■ Task objective:
Render all of the records below as a JSON list of strings, with one string for each line and any blank lines left out.

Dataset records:
★ ★ ★ ★ ★ ★ ★
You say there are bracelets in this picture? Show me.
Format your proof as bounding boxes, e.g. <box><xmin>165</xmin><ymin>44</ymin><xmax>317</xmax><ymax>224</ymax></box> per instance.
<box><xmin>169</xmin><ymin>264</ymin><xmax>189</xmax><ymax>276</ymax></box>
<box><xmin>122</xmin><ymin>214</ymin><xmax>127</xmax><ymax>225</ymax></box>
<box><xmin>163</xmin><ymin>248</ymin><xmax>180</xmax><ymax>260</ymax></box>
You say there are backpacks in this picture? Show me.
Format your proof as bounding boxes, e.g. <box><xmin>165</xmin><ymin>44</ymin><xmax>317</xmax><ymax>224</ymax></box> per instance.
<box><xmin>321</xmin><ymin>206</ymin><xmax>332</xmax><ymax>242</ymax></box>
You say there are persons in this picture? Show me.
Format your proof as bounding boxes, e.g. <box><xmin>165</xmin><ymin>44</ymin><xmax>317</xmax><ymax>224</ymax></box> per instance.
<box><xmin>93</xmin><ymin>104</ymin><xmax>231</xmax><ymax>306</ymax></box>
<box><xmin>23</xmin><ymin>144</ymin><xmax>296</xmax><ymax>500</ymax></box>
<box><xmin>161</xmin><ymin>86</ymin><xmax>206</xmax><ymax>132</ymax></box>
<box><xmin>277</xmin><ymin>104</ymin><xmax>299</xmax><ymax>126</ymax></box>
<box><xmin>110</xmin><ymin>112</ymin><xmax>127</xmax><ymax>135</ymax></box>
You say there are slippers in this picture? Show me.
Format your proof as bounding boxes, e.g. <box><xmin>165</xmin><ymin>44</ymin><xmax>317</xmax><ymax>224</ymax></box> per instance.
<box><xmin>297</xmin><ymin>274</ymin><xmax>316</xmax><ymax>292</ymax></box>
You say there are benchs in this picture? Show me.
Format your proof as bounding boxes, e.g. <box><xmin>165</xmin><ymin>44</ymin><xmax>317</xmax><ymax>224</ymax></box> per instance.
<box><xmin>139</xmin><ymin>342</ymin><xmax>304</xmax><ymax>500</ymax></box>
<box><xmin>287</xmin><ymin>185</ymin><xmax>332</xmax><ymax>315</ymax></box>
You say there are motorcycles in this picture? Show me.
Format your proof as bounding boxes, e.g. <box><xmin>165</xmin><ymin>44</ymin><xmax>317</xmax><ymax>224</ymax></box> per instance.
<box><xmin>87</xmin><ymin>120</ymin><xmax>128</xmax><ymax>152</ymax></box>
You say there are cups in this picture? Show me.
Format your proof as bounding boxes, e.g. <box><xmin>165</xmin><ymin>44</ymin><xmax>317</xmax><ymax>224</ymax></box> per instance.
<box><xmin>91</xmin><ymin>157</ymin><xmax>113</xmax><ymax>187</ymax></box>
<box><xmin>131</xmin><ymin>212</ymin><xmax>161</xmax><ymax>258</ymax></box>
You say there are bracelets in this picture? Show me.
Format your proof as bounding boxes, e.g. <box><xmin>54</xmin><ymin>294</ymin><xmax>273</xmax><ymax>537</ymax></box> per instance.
★ ★ ★ ★ ★ ★ ★
■ Complete output:
[
  "You say there are bracelets in this picture? Show me.",
  "Format your proof as bounding boxes, e.g. <box><xmin>165</xmin><ymin>44</ymin><xmax>317</xmax><ymax>224</ymax></box> per instance.",
  "<box><xmin>169</xmin><ymin>264</ymin><xmax>189</xmax><ymax>276</ymax></box>",
  "<box><xmin>122</xmin><ymin>214</ymin><xmax>127</xmax><ymax>225</ymax></box>",
  "<box><xmin>163</xmin><ymin>248</ymin><xmax>180</xmax><ymax>260</ymax></box>",
  "You say there are backpacks in this picture? Show me.",
  "Format your proof as bounding boxes, e.g. <box><xmin>165</xmin><ymin>44</ymin><xmax>317</xmax><ymax>224</ymax></box> per instance.",
  "<box><xmin>321</xmin><ymin>206</ymin><xmax>332</xmax><ymax>242</ymax></box>",
  "You say there are persons in this picture? Show me.",
  "Format your proof as bounding boxes, e.g. <box><xmin>165</xmin><ymin>44</ymin><xmax>317</xmax><ymax>224</ymax></box> per instance.",
  "<box><xmin>93</xmin><ymin>104</ymin><xmax>231</xmax><ymax>306</ymax></box>",
  "<box><xmin>23</xmin><ymin>144</ymin><xmax>296</xmax><ymax>500</ymax></box>",
  "<box><xmin>161</xmin><ymin>86</ymin><xmax>206</xmax><ymax>132</ymax></box>",
  "<box><xmin>277</xmin><ymin>104</ymin><xmax>299</xmax><ymax>126</ymax></box>",
  "<box><xmin>110</xmin><ymin>112</ymin><xmax>127</xmax><ymax>135</ymax></box>",
  "You say there are slippers in this picture? Show me.",
  "Format your proof as bounding boxes, e.g. <box><xmin>165</xmin><ymin>44</ymin><xmax>317</xmax><ymax>224</ymax></box> per instance.",
  "<box><xmin>297</xmin><ymin>274</ymin><xmax>316</xmax><ymax>292</ymax></box>",
  "You say there are benchs in this picture? Show me.",
  "Format your proof as bounding boxes, e.g. <box><xmin>165</xmin><ymin>44</ymin><xmax>317</xmax><ymax>224</ymax></box> per instance.",
  "<box><xmin>139</xmin><ymin>342</ymin><xmax>304</xmax><ymax>500</ymax></box>",
  "<box><xmin>287</xmin><ymin>185</ymin><xmax>332</xmax><ymax>315</ymax></box>",
  "You say there are motorcycles in this picture? Show me.",
  "Format your proof as bounding boxes, e.g. <box><xmin>165</xmin><ymin>44</ymin><xmax>317</xmax><ymax>224</ymax></box> per instance.",
  "<box><xmin>87</xmin><ymin>120</ymin><xmax>128</xmax><ymax>152</ymax></box>",
  "You say there are cups in this picture? Show me.",
  "Format your proof as bounding boxes, e.g. <box><xmin>165</xmin><ymin>44</ymin><xmax>317</xmax><ymax>224</ymax></box> per instance.",
  "<box><xmin>91</xmin><ymin>157</ymin><xmax>113</xmax><ymax>187</ymax></box>",
  "<box><xmin>131</xmin><ymin>212</ymin><xmax>161</xmax><ymax>258</ymax></box>",
  "You say there are bracelets in this picture? Show me.",
  "Format your proof as bounding boxes, e.g. <box><xmin>54</xmin><ymin>294</ymin><xmax>273</xmax><ymax>537</ymax></box> per instance."
]